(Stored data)
####################

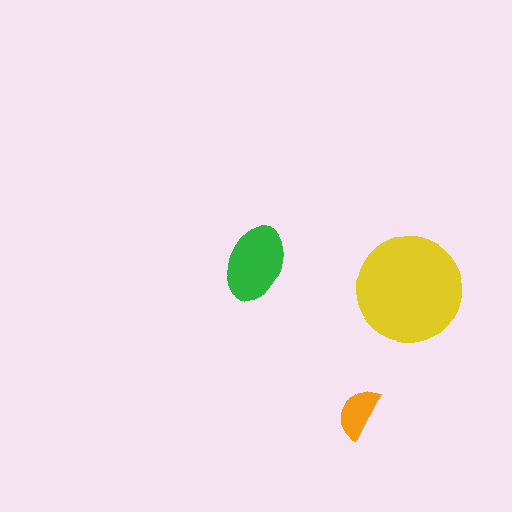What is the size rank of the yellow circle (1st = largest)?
1st.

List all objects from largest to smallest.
The yellow circle, the green ellipse, the orange semicircle.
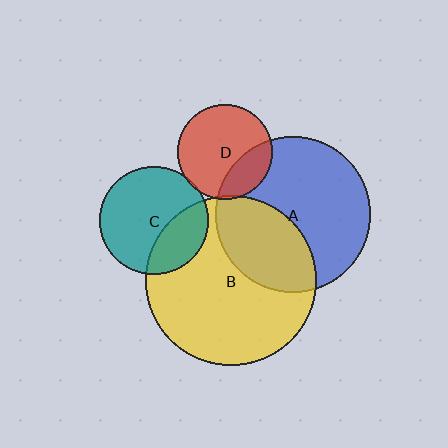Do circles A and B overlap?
Yes.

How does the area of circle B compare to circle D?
Approximately 3.3 times.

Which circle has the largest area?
Circle B (yellow).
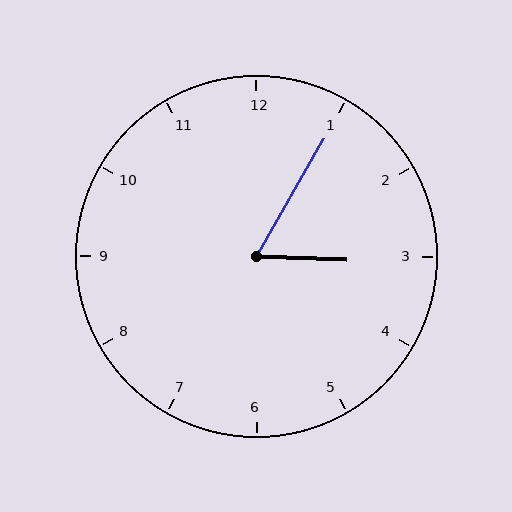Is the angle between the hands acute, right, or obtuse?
It is acute.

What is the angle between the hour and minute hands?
Approximately 62 degrees.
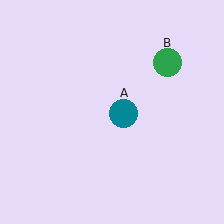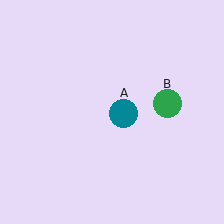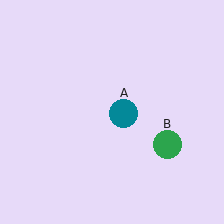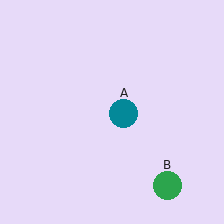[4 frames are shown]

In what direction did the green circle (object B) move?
The green circle (object B) moved down.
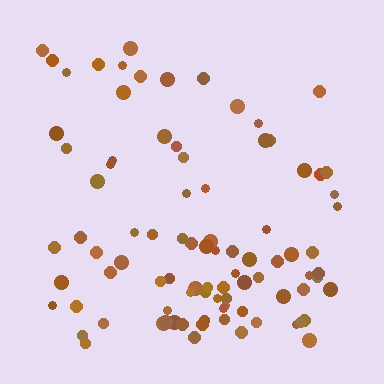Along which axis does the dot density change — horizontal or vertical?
Vertical.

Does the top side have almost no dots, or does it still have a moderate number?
Still a moderate number, just noticeably fewer than the bottom.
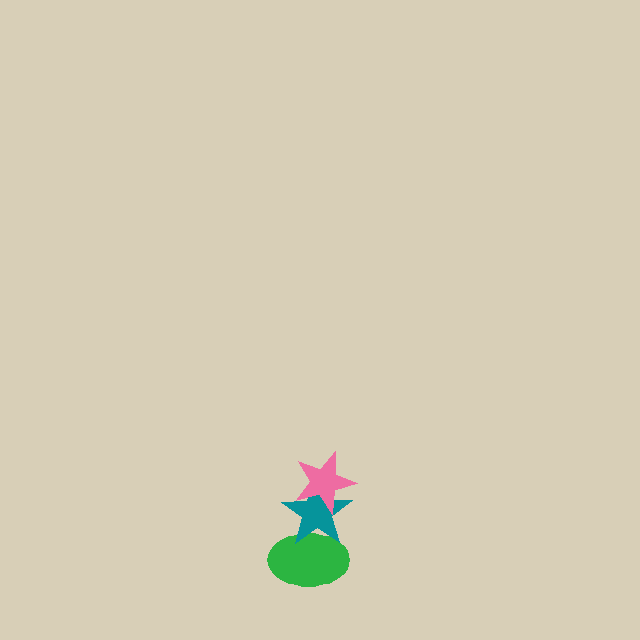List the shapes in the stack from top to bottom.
From top to bottom: the pink star, the teal star, the green ellipse.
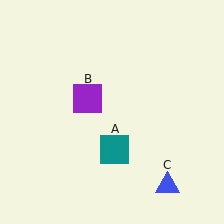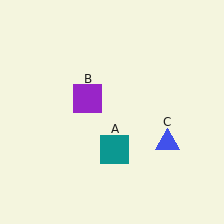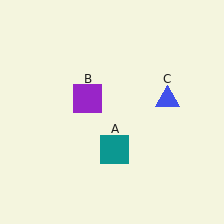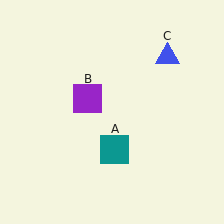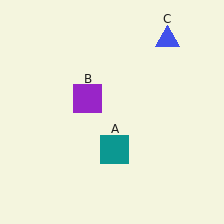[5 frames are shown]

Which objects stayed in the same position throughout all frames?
Teal square (object A) and purple square (object B) remained stationary.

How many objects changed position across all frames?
1 object changed position: blue triangle (object C).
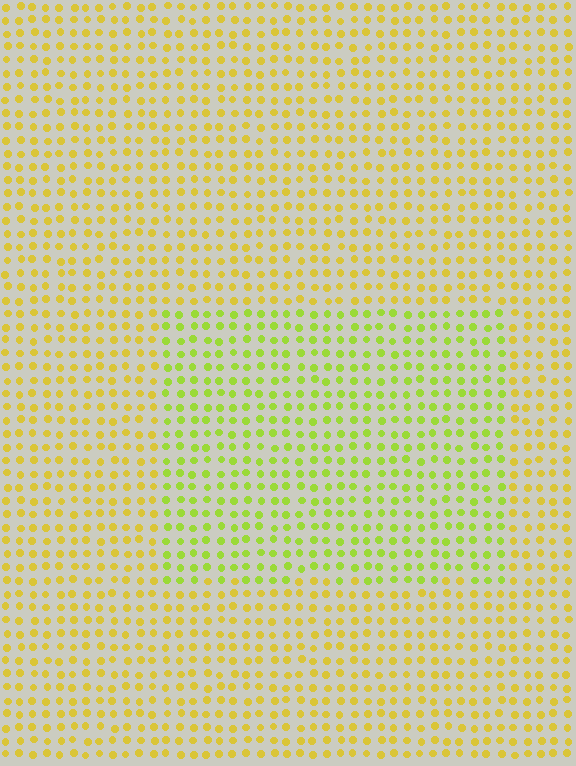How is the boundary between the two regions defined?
The boundary is defined purely by a slight shift in hue (about 31 degrees). Spacing, size, and orientation are identical on both sides.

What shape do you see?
I see a rectangle.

####################

Please retype, exactly and with the pictures left out, the lines from the line containing "In what direction" through the last line of the records above.

TASK ANSWER:
In what direction did the green circle (object B) move?
The green circle (object B) moved down.
Along which axis does the dot density change — horizontal or vertical?
Vertical.

Does the top side have almost no dots, or does it still have a moderate number?
Still a moderate number, just noticeably fewer than the bottom.
List the shapes in the stack from top to bottom.
From top to bottom: the pink star, the teal star, the green ellipse.
[5 frames are shown]

Which objects stayed in the same position throughout all frames?
Teal square (object A) and purple square (object B) remained stationary.

How many objects changed position across all frames?
1 object changed position: blue triangle (object C).
How is the boundary between the two regions defined?
The boundary is defined purely by a slight shift in hue (about 31 degrees). Spacing, size, and orientation are identical on both sides.

What shape do you see?
I see a rectangle.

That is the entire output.